Questions concerning simple figures:
┄┄┄┄┄┄

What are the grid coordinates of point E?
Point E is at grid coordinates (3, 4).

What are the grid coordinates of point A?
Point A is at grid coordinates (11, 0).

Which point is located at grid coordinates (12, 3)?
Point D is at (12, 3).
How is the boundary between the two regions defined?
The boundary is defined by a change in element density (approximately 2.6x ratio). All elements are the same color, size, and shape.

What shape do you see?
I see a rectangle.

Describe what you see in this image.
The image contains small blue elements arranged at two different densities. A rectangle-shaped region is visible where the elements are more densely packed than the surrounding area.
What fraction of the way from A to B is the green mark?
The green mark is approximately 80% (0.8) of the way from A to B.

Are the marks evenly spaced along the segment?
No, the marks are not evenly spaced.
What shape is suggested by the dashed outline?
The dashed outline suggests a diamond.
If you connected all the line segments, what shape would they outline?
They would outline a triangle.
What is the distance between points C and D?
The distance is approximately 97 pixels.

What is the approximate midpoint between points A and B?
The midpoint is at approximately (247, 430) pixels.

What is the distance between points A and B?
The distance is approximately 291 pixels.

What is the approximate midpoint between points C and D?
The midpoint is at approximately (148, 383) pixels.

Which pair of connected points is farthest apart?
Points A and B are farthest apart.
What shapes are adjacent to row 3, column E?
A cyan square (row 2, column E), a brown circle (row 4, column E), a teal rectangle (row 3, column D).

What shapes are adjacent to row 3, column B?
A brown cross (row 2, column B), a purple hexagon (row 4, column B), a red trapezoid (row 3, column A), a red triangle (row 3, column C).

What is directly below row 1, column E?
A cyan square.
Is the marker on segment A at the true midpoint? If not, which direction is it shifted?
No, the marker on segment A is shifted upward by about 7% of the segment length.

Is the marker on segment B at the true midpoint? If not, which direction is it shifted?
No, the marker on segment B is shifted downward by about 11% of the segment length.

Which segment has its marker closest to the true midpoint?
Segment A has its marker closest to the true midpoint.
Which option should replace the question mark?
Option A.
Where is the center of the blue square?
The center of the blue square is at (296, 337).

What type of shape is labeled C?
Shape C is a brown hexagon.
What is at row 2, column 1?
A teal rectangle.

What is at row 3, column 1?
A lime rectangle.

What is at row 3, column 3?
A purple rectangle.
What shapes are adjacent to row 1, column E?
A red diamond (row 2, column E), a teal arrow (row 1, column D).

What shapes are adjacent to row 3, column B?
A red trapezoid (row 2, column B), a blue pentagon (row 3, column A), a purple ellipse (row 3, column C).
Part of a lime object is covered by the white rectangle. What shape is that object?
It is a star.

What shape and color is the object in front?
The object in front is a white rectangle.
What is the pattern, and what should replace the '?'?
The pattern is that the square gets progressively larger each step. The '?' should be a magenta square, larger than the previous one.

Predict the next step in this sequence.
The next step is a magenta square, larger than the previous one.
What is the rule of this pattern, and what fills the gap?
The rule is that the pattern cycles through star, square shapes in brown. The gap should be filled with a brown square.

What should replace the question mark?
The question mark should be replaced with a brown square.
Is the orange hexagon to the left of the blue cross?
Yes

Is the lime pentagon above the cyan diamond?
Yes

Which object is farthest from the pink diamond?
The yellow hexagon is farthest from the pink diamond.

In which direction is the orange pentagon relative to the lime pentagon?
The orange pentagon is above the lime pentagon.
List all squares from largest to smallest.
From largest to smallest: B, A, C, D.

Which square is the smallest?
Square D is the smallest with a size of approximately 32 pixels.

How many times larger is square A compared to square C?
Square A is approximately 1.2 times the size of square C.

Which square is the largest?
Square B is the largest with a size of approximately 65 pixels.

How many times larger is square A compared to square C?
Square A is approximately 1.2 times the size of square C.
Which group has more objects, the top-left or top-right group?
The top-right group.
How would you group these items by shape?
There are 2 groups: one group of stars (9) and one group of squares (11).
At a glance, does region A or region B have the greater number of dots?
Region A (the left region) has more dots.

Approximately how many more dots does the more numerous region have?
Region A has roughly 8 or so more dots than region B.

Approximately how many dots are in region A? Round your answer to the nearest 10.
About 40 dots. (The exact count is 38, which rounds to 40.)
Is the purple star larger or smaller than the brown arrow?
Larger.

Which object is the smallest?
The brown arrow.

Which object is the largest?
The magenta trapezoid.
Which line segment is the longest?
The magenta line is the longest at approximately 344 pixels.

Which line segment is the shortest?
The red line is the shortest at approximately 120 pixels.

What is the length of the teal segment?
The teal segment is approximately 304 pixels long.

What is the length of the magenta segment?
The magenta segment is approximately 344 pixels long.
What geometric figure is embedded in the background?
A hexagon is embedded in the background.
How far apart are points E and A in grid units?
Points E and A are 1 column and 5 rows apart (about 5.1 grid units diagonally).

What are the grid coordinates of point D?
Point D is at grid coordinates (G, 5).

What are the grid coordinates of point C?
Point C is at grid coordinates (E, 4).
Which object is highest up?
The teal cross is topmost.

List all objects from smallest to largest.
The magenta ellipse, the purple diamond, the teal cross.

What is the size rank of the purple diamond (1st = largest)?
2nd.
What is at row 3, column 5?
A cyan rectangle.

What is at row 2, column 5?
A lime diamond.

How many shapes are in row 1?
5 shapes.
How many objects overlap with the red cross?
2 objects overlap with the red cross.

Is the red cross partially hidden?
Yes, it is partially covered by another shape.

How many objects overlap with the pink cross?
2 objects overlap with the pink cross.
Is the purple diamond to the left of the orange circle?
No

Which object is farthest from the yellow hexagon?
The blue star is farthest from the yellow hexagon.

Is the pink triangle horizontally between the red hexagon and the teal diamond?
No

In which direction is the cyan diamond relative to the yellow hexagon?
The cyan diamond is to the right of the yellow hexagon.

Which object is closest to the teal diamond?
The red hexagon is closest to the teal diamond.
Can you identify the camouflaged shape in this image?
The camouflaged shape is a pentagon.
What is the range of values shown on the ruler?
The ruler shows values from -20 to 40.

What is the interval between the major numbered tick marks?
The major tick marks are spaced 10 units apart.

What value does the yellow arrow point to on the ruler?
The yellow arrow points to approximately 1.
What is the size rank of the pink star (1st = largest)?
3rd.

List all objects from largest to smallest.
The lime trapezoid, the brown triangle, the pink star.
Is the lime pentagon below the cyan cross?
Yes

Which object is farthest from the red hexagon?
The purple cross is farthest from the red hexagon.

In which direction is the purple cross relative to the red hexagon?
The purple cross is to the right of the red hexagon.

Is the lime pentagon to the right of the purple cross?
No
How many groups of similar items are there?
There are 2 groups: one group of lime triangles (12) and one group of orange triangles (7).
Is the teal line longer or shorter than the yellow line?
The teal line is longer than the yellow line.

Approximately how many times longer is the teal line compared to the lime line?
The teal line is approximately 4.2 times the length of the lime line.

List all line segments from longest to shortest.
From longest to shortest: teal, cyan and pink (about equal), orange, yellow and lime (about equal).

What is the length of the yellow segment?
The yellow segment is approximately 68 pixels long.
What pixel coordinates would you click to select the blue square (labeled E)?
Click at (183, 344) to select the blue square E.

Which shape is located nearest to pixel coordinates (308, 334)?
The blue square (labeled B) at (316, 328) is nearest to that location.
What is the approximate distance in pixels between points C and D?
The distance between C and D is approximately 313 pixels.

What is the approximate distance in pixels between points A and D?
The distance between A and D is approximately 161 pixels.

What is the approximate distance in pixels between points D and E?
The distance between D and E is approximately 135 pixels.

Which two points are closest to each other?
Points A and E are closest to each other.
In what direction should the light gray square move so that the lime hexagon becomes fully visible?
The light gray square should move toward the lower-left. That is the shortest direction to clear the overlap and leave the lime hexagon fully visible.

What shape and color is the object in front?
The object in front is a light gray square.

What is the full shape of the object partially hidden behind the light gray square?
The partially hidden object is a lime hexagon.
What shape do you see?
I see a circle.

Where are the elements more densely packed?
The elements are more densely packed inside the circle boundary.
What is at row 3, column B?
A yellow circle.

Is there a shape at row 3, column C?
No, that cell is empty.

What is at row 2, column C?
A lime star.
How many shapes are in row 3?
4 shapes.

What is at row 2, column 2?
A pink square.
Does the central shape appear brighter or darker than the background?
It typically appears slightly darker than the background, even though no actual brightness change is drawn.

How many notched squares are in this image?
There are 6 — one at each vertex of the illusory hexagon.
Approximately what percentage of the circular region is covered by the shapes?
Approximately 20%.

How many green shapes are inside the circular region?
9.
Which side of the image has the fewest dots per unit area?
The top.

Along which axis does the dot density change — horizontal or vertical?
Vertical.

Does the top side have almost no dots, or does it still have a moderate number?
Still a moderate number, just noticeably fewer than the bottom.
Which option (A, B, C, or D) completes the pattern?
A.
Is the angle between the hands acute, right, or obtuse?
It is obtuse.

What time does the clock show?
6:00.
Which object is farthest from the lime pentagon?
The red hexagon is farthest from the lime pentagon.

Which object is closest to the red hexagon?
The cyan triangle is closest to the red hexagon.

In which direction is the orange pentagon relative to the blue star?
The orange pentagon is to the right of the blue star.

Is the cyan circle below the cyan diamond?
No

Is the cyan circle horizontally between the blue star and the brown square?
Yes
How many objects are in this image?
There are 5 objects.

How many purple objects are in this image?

┄┄┄┄┄┄

Output the line containing "How many objects are in this image?" and all lines after it to the end of the records, exactly as given.

How many objects are in this image?
There are 5 objects.

How many purple objects are in this image?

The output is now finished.